_What this task involves:_
Every line of the material is to be quoted verbatim, minus the pictures.

____________

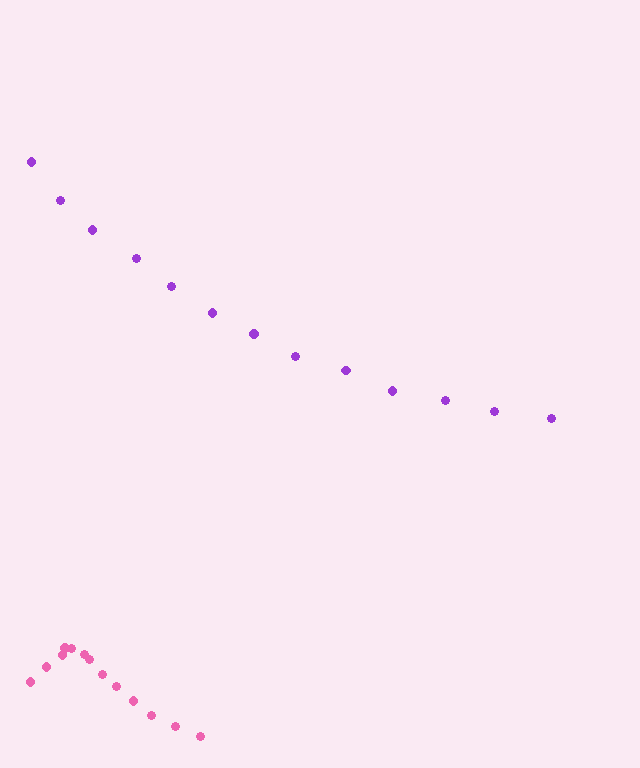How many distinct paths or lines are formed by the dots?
There are 2 distinct paths.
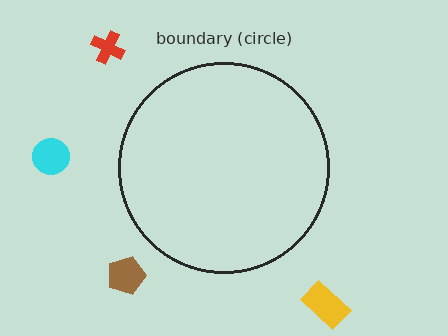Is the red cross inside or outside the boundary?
Outside.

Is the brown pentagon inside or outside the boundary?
Outside.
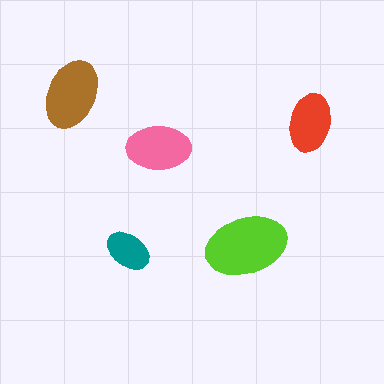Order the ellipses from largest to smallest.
the lime one, the brown one, the pink one, the red one, the teal one.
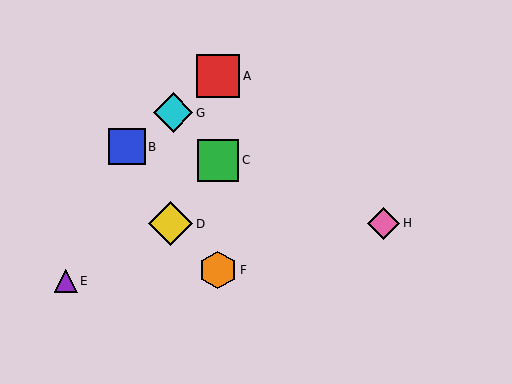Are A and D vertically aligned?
No, A is at x≈218 and D is at x≈171.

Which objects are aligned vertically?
Objects A, C, F are aligned vertically.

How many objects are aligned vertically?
3 objects (A, C, F) are aligned vertically.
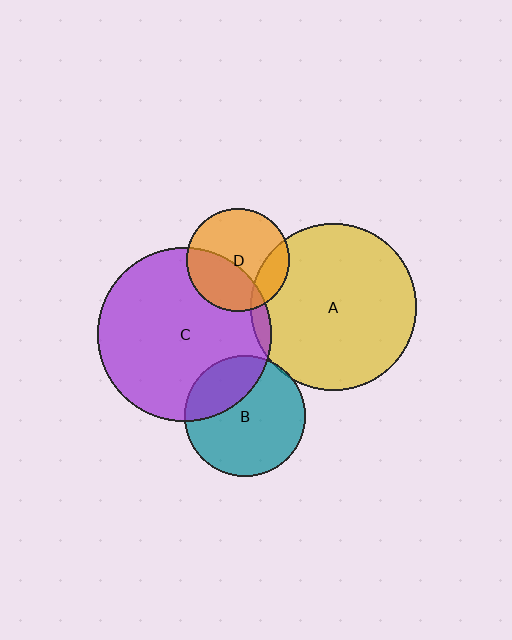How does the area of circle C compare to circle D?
Approximately 2.8 times.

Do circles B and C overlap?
Yes.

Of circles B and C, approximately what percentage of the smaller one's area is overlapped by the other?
Approximately 30%.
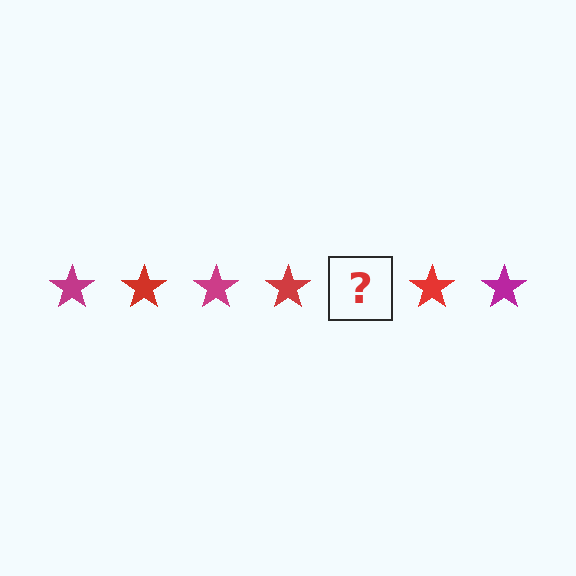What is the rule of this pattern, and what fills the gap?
The rule is that the pattern cycles through magenta, red stars. The gap should be filled with a magenta star.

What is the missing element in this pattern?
The missing element is a magenta star.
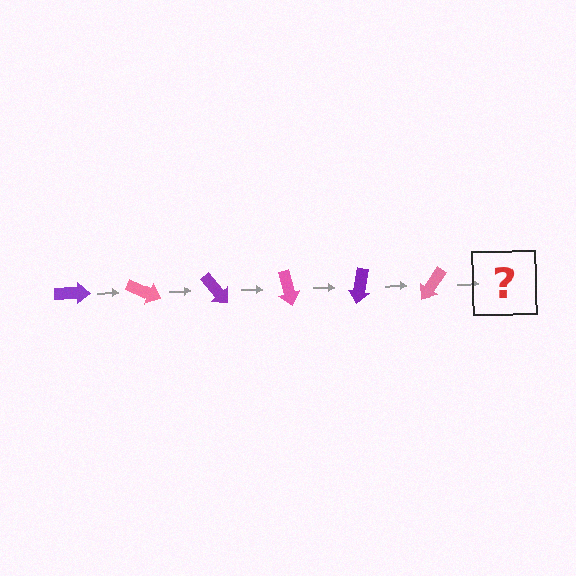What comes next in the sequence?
The next element should be a purple arrow, rotated 150 degrees clockwise from the start.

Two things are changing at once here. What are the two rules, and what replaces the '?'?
The two rules are that it rotates 25 degrees clockwise each step and the color cycles through purple and pink. The '?' should be a purple arrow, rotated 150 degrees clockwise from the start.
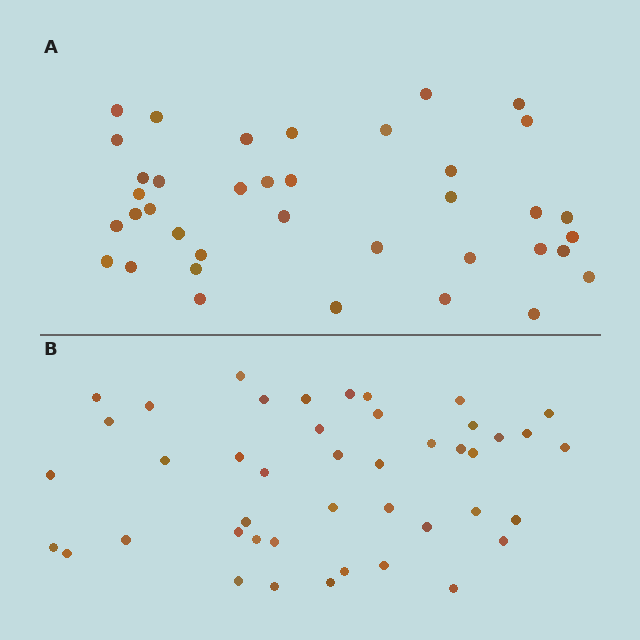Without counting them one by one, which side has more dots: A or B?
Region B (the bottom region) has more dots.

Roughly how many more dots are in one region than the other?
Region B has about 6 more dots than region A.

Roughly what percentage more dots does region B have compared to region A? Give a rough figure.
About 15% more.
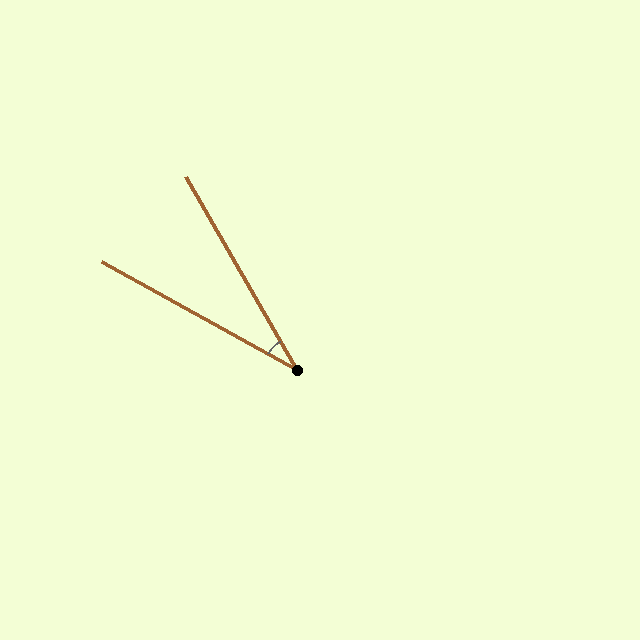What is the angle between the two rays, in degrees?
Approximately 31 degrees.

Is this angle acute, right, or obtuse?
It is acute.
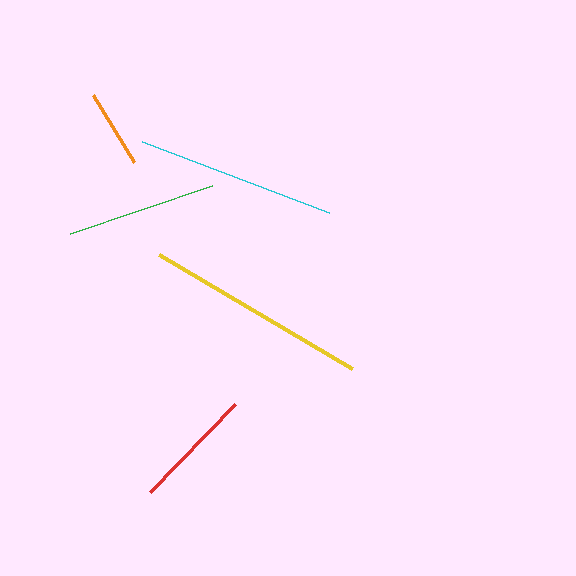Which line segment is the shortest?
The orange line is the shortest at approximately 78 pixels.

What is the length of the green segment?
The green segment is approximately 150 pixels long.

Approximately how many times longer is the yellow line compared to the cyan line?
The yellow line is approximately 1.1 times the length of the cyan line.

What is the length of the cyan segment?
The cyan segment is approximately 200 pixels long.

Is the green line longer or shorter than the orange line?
The green line is longer than the orange line.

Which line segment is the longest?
The yellow line is the longest at approximately 224 pixels.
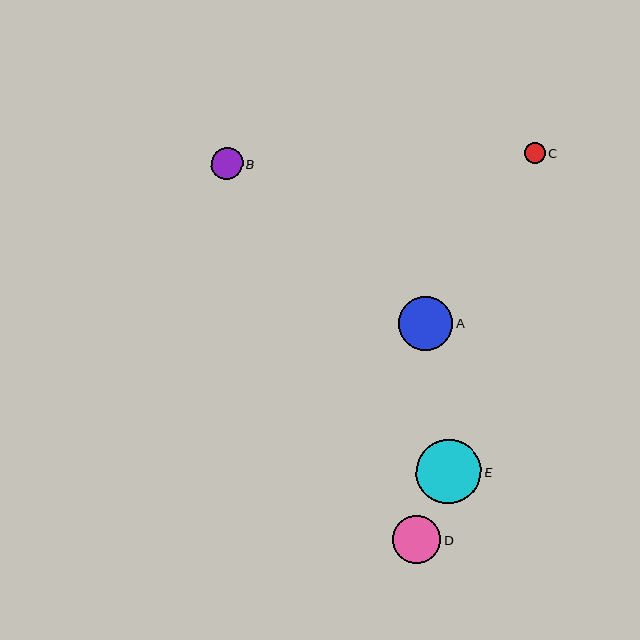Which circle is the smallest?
Circle C is the smallest with a size of approximately 21 pixels.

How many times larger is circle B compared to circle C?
Circle B is approximately 1.5 times the size of circle C.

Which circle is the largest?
Circle E is the largest with a size of approximately 65 pixels.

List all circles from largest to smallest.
From largest to smallest: E, A, D, B, C.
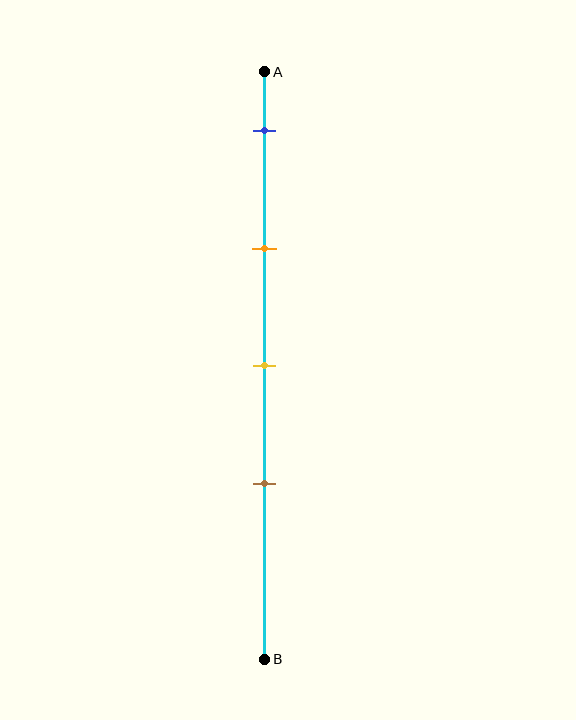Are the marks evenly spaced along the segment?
The marks are evenly spaced relative to one another, but the end sections next to A and B have different lengths, so they do not divide the segment into equal parts.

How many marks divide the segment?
There are 4 marks dividing the segment.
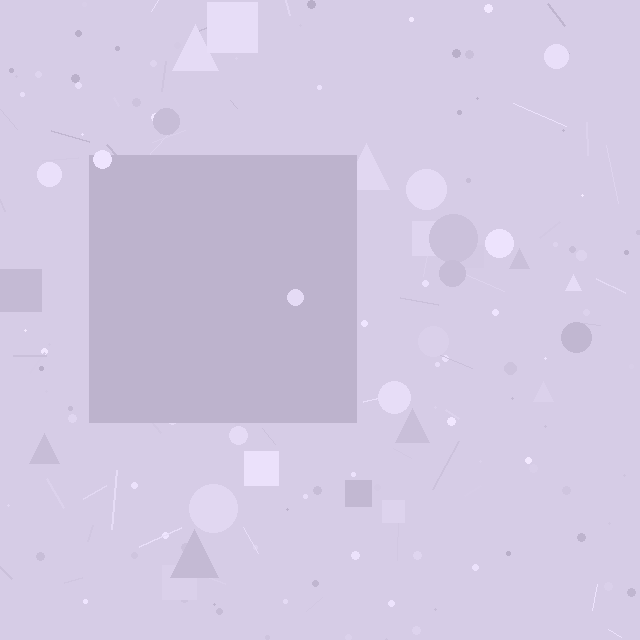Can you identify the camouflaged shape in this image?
The camouflaged shape is a square.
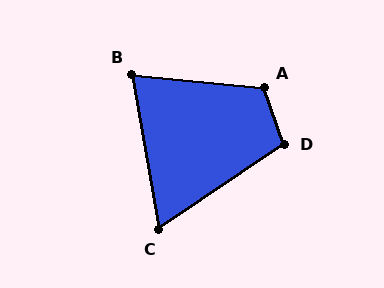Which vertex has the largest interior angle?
A, at approximately 114 degrees.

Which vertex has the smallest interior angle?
C, at approximately 66 degrees.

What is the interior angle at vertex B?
Approximately 75 degrees (acute).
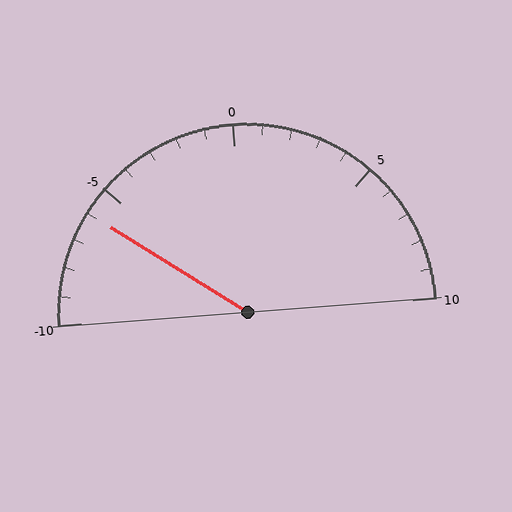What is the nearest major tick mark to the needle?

____________

_Solution for this exercise:_
How many distinct paths or lines are formed by the dots?
There are 2 distinct paths.
Is the red cross inside or outside the boundary?
Outside.

Is the brown pentagon inside or outside the boundary?
Outside.
Order the ellipses from largest to smallest.
the lime one, the brown one, the pink one, the red one, the teal one.
Are A and D vertically aligned?
No, A is at x≈218 and D is at x≈171.

Which objects are aligned vertically?
Objects A, C, F are aligned vertically.

How many objects are aligned vertically?
3 objects (A, C, F) are aligned vertically.
How does the area of circle C compare to circle D?
Approximately 2.8 times.

Do circles B and C overlap?
Yes.

Of circles B and C, approximately what percentage of the smaller one's area is overlapped by the other?
Approximately 30%.
What is the rule of this pattern, and what fills the gap?
The rule is that the pattern cycles through magenta, red stars. The gap should be filled with a magenta star.

What is the missing element in this pattern?
The missing element is a magenta star.
What comes next in the sequence?
The next element should be a purple arrow, rotated 150 degrees clockwise from the start.

Two things are changing at once here. What are the two rules, and what replaces the '?'?
The two rules are that it rotates 25 degrees clockwise each step and the color cycles through purple and pink. The '?' should be a purple arrow, rotated 150 degrees clockwise from the start.
Without counting them one by one, which side has more dots: A or B?
Region B (the bottom region) has more dots.

Roughly how many more dots are in one region than the other?
Region B has about 6 more dots than region A.

Roughly what percentage more dots does region B have compared to region A? Give a rough figure.
About 15% more.
What is the angle between the two rays, in degrees?
Approximately 31 degrees.

Is this angle acute, right, or obtuse?
It is acute.
Which line segment is the shortest?
The orange line is the shortest at approximately 78 pixels.

What is the length of the green segment?
The green segment is approximately 150 pixels long.

Approximately how many times longer is the yellow line compared to the cyan line?
The yellow line is approximately 1.1 times the length of the cyan line.

What is the length of the cyan segment?
The cyan segment is approximately 200 pixels long.

Is the green line longer or shorter than the orange line?
The green line is longer than the orange line.

Which line segment is the longest?
The yellow line is the longest at approximately 224 pixels.
Which circle is the smallest?
Circle C is the smallest with a size of approximately 21 pixels.

How many times larger is circle B compared to circle C?
Circle B is approximately 1.5 times the size of circle C.

Which circle is the largest?
Circle E is the largest with a size of approximately 65 pixels.

List all circles from largest to smallest.
From largest to smallest: E, A, D, B, C.
Are the marks evenly spaced along the segment?
The marks are evenly spaced relative to one another, but the end sections next to A and B have different lengths, so they do not divide the segment into equal parts.

How many marks divide the segment?
There are 4 marks dividing the segment.
Can you identify the camouflaged shape in this image?
The camouflaged shape is a square.
Which vertex has the largest interior angle?
A, at approximately 114 degrees.

Which vertex has the smallest interior angle?
C, at approximately 66 degrees.

What is the interior angle at vertex B?
Approximately 75 degrees (acute).
What is the nearest major tick mark to the needle?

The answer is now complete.